*Aim*
Write out exactly the lines running from the one with "Which square is the largest?" to the end of the data, including both of those lines and excluding pictures.

*Excerpted data*

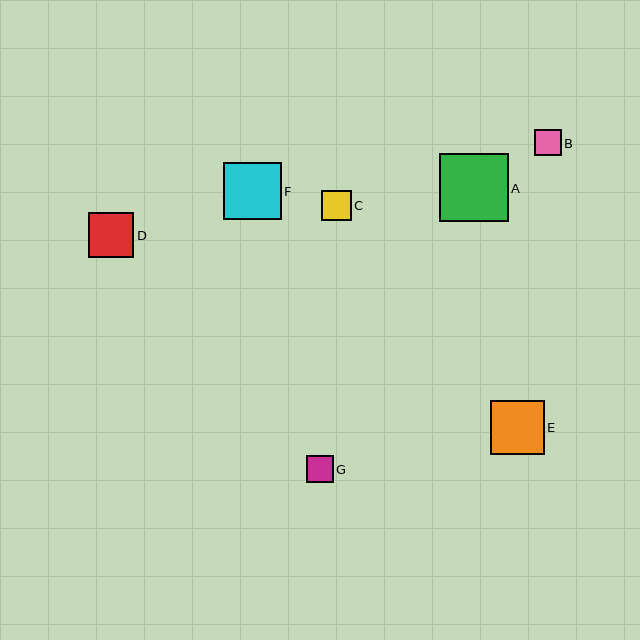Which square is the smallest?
Square B is the smallest with a size of approximately 27 pixels.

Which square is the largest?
Square A is the largest with a size of approximately 68 pixels.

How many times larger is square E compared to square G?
Square E is approximately 2.0 times the size of square G.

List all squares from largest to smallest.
From largest to smallest: A, F, E, D, C, G, B.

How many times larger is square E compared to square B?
Square E is approximately 2.0 times the size of square B.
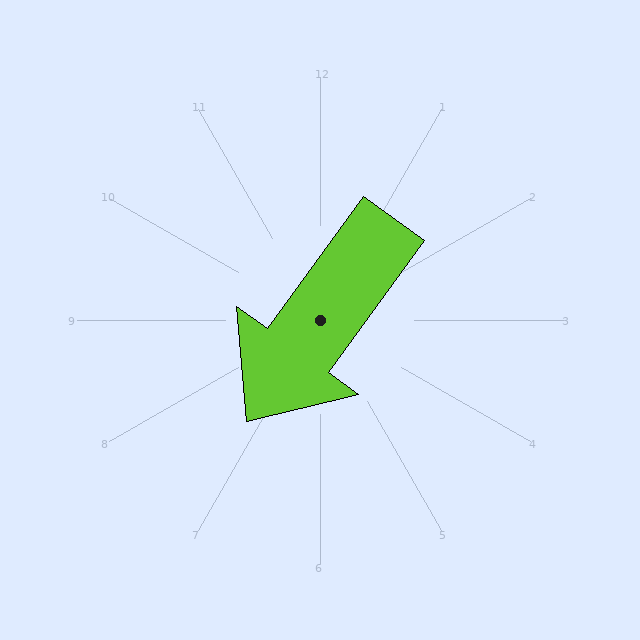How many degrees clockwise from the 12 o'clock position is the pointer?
Approximately 216 degrees.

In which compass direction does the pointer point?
Southwest.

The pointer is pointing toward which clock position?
Roughly 7 o'clock.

*Exercise response*
Which square is the largest?
Square A is the largest with a size of approximately 68 pixels.

How many times larger is square E compared to square G?
Square E is approximately 2.0 times the size of square G.

List all squares from largest to smallest.
From largest to smallest: A, F, E, D, C, G, B.

How many times larger is square E compared to square B?
Square E is approximately 2.0 times the size of square B.
How many degrees clockwise from the 12 o'clock position is the pointer?
Approximately 216 degrees.

In which compass direction does the pointer point?
Southwest.

The pointer is pointing toward which clock position?
Roughly 7 o'clock.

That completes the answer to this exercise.